[DATASET EXTRACT]

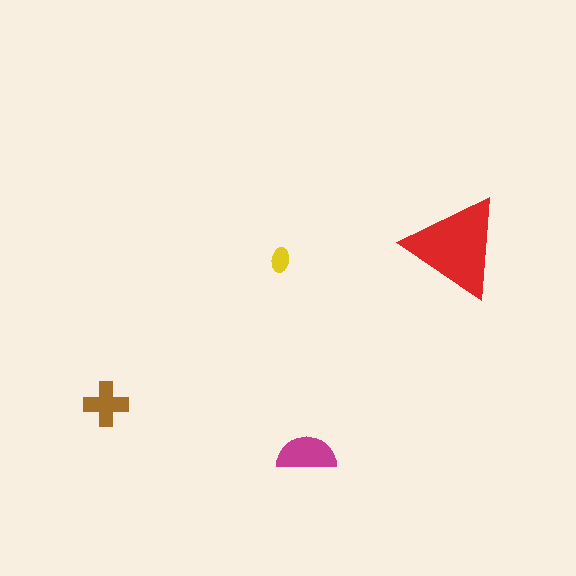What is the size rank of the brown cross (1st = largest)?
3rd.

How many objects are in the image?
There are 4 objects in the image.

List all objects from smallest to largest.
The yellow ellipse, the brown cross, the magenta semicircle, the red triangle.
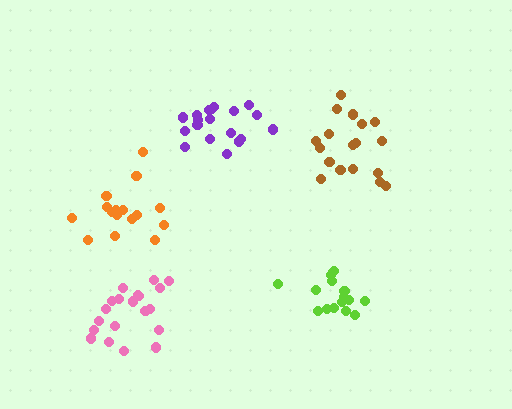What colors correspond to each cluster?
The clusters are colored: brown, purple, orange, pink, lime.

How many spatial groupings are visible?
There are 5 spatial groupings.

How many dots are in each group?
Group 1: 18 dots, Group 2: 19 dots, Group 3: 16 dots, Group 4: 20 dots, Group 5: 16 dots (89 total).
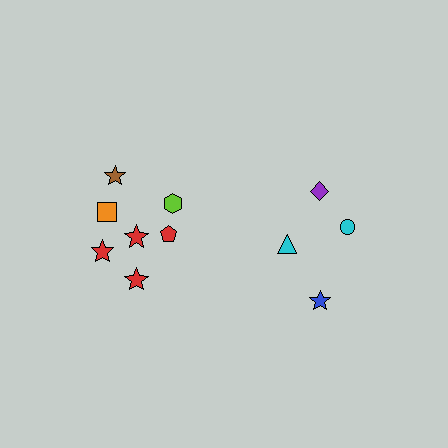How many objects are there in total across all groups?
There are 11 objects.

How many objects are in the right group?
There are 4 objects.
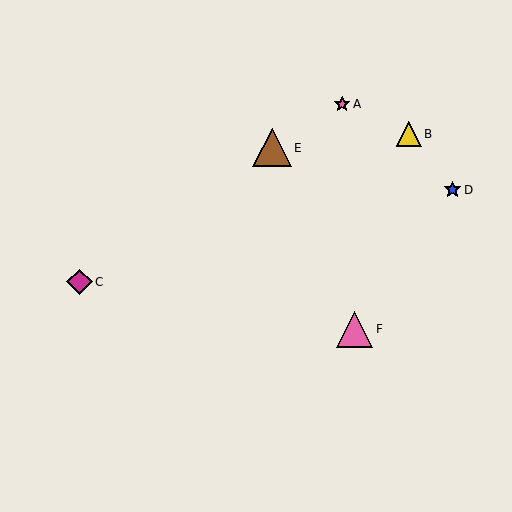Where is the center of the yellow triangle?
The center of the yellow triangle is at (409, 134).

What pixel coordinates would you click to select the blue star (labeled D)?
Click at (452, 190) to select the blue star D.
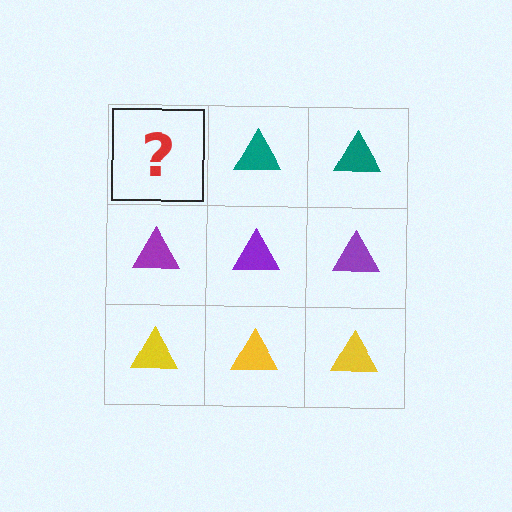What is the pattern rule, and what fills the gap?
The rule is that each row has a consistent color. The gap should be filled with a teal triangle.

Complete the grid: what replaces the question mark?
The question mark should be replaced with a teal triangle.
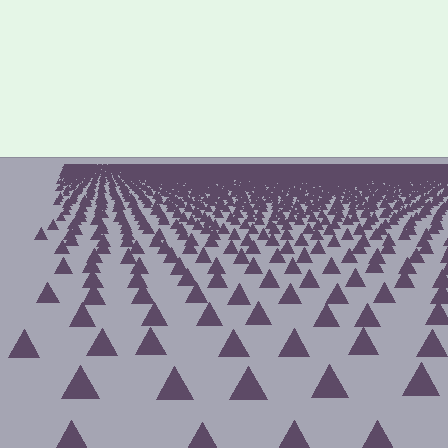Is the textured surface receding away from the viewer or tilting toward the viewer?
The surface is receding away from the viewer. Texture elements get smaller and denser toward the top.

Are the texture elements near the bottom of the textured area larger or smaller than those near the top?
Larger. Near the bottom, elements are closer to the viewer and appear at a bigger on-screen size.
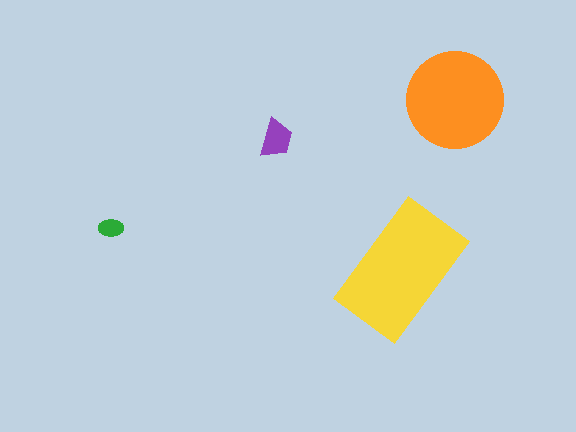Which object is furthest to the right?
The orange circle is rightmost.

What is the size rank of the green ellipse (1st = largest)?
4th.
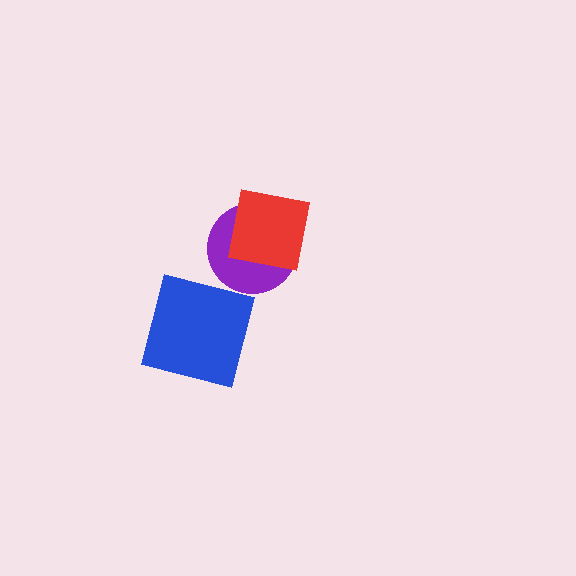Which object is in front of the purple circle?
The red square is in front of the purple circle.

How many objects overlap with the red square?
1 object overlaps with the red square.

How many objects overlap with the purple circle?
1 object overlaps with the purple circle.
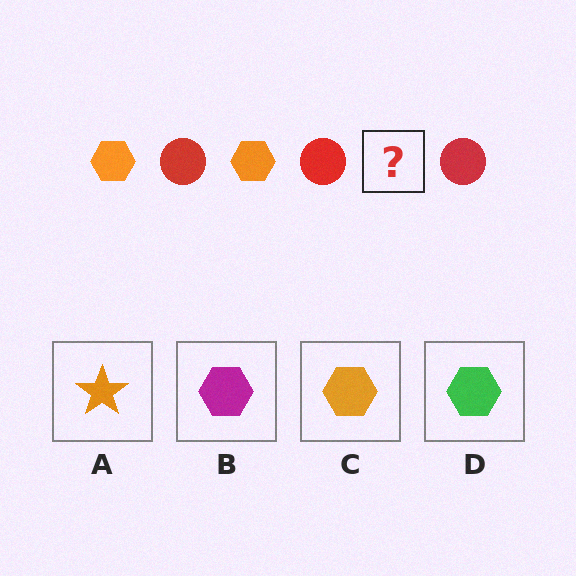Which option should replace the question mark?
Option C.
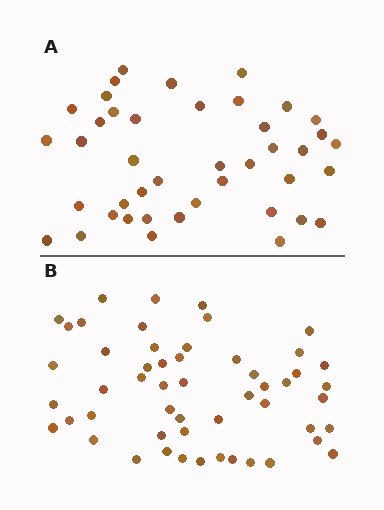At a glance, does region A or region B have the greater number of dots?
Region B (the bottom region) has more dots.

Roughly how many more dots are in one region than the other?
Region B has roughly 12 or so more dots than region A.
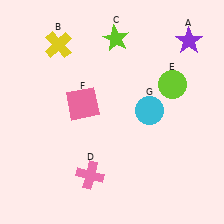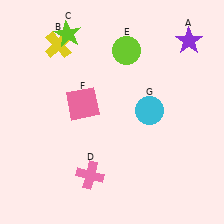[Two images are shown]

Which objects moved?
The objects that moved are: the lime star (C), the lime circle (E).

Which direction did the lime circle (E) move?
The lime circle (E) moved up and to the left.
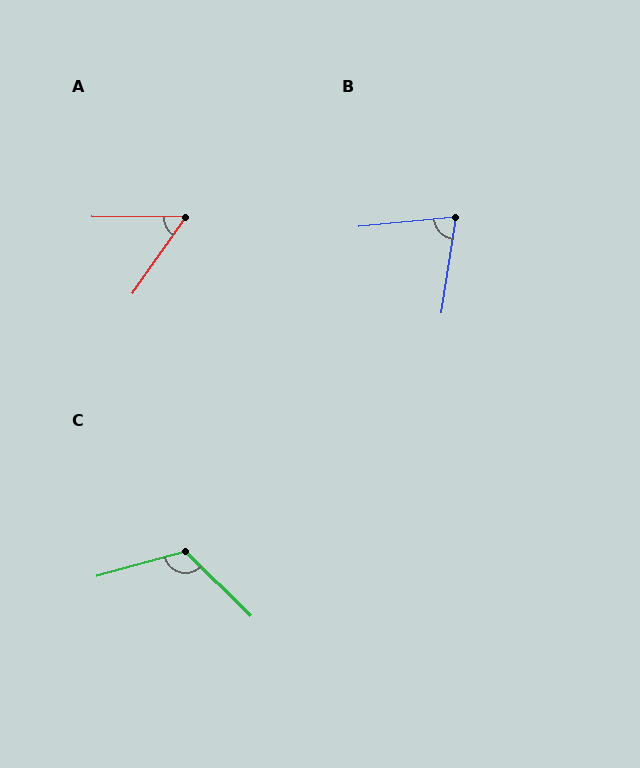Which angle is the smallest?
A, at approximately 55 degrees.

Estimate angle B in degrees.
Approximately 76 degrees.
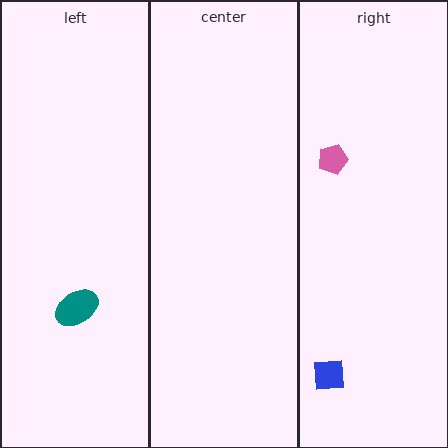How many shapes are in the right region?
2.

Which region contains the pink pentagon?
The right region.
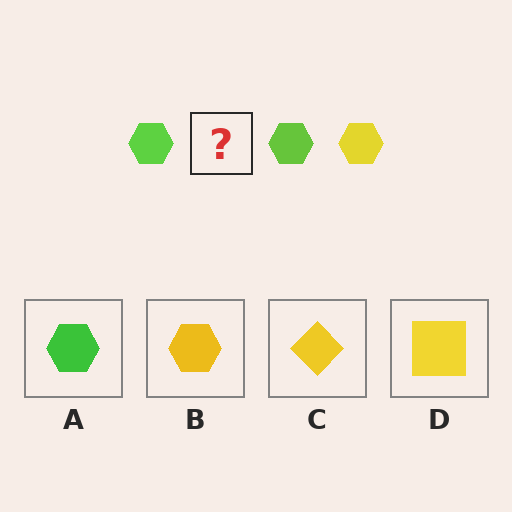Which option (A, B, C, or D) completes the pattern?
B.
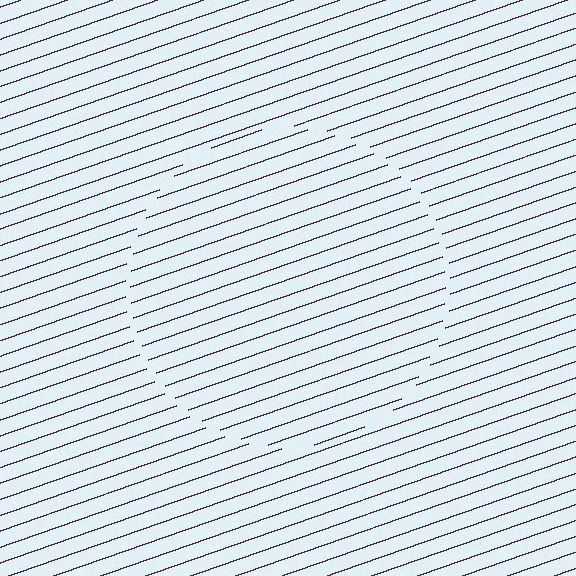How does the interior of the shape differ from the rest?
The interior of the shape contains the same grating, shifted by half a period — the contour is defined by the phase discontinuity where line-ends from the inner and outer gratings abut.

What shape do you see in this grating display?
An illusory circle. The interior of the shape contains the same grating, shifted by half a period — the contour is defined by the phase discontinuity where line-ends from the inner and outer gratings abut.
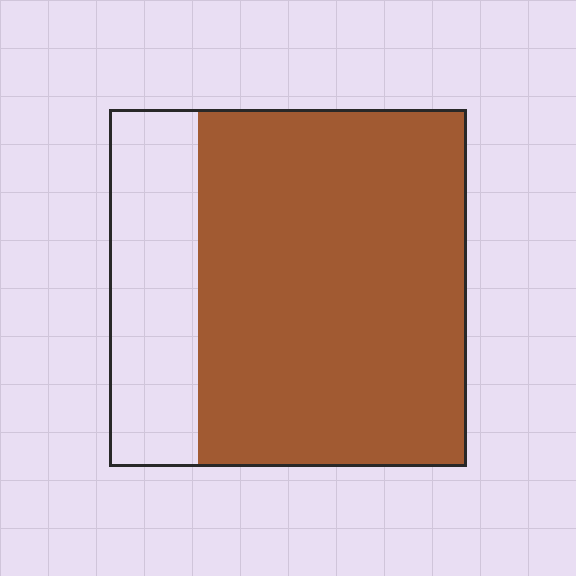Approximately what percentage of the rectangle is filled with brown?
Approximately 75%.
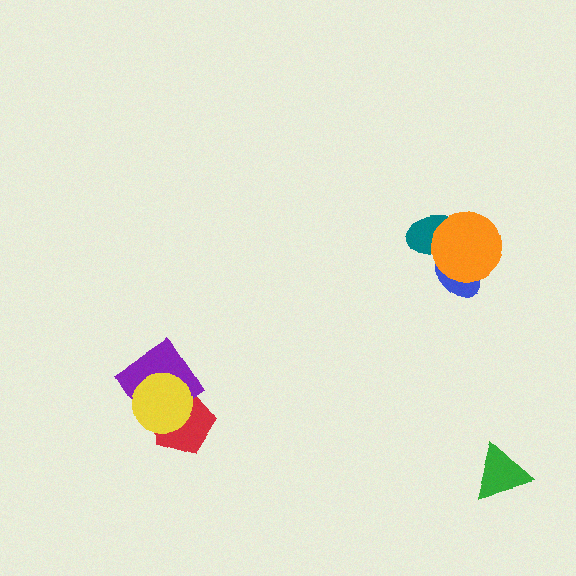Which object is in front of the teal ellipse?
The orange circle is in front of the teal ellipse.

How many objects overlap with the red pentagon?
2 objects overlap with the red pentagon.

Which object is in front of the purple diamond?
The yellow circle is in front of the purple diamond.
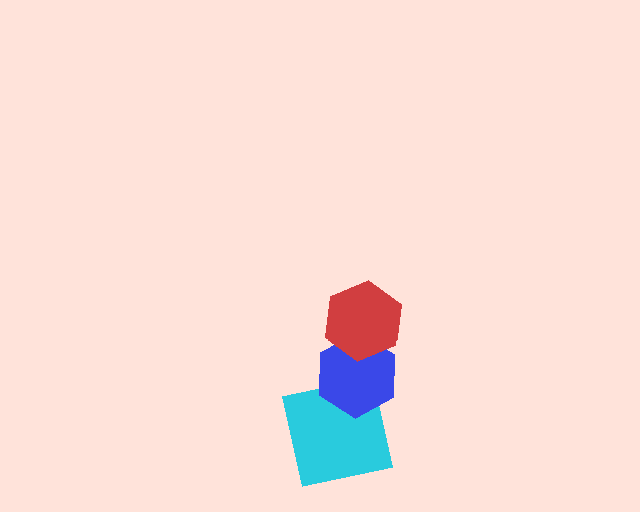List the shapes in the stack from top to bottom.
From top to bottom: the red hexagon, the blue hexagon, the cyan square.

[INSTRUCTIONS TO FOLLOW] Return every line of the records exactly as given, pictures excluded.

[ANSWER TO THIS TASK]
What is the size rank of the brown cross (1st = largest)?
3rd.

How many objects are in the image?
There are 4 objects in the image.

List all objects from smallest to largest.
The yellow ellipse, the brown cross, the magenta semicircle, the red triangle.
What colors correspond to each cluster?
The clusters are colored: brown, purple, orange, pink, lime.

How many spatial groupings are visible?
There are 5 spatial groupings.

How many dots are in each group?
Group 1: 18 dots, Group 2: 19 dots, Group 3: 16 dots, Group 4: 20 dots, Group 5: 16 dots (89 total).
How many objects are there in total across all groups?
There are 11 objects.

How many objects are in the right group?
There are 4 objects.
Where is the center of the yellow triangle?
The center of the yellow triangle is at (409, 134).

What pixel coordinates would you click to select the blue star (labeled D)?
Click at (452, 190) to select the blue star D.
What is the pattern rule, and what fills the gap?
The rule is that each row has a consistent color. The gap should be filled with a teal triangle.

Complete the grid: what replaces the question mark?
The question mark should be replaced with a teal triangle.
Is the textured surface receding away from the viewer or tilting toward the viewer?
The surface is receding away from the viewer. Texture elements get smaller and denser toward the top.

Are the texture elements near the bottom of the textured area larger or smaller than those near the top?
Larger. Near the bottom, elements are closer to the viewer and appear at a bigger on-screen size.
Which object is furthest to the right?
The orange circle is rightmost.

What is the size rank of the green ellipse (1st = largest)?
4th.
Which object is in front of the purple circle?
The red square is in front of the purple circle.

How many objects overlap with the red square?
1 object overlaps with the red square.

How many objects overlap with the purple circle?
1 object overlaps with the purple circle.
Which option should replace the question mark?
Option C.
At a glance, does region A or region B have the greater number of dots?
Region B (the bottom region) has more dots.

Roughly how many more dots are in one region than the other?
Region B has roughly 12 or so more dots than region A.
[Two images are shown]

Which objects moved?
The objects that moved are: the lime star (C), the lime circle (E).

Which direction did the lime circle (E) move?
The lime circle (E) moved up and to the left.
Which angle is the smallest?
A, at approximately 55 degrees.

Estimate angle B in degrees.
Approximately 76 degrees.
How many shapes are in the right region?
2.

Which region contains the pink pentagon?
The right region.
Which option (A, B, C, or D) completes the pattern?
B.
How does the interior of the shape differ from the rest?
The interior of the shape contains the same grating, shifted by half a period — the contour is defined by the phase discontinuity where line-ends from the inner and outer gratings abut.

What shape do you see in this grating display?
An illusory circle. The interior of the shape contains the same grating, shifted by half a period — the contour is defined by the phase discontinuity where line-ends from the inner and outer gratings abut.
Approximately what percentage of the rectangle is filled with brown?
Approximately 75%.
Which object is in front of the teal ellipse?
The orange circle is in front of the teal ellipse.

How many objects overlap with the red pentagon?
2 objects overlap with the red pentagon.

Which object is in front of the purple diamond?
The yellow circle is in front of the purple diamond.
List the shapes in the stack from top to bottom.
From top to bottom: the red hexagon, the blue hexagon, the cyan square.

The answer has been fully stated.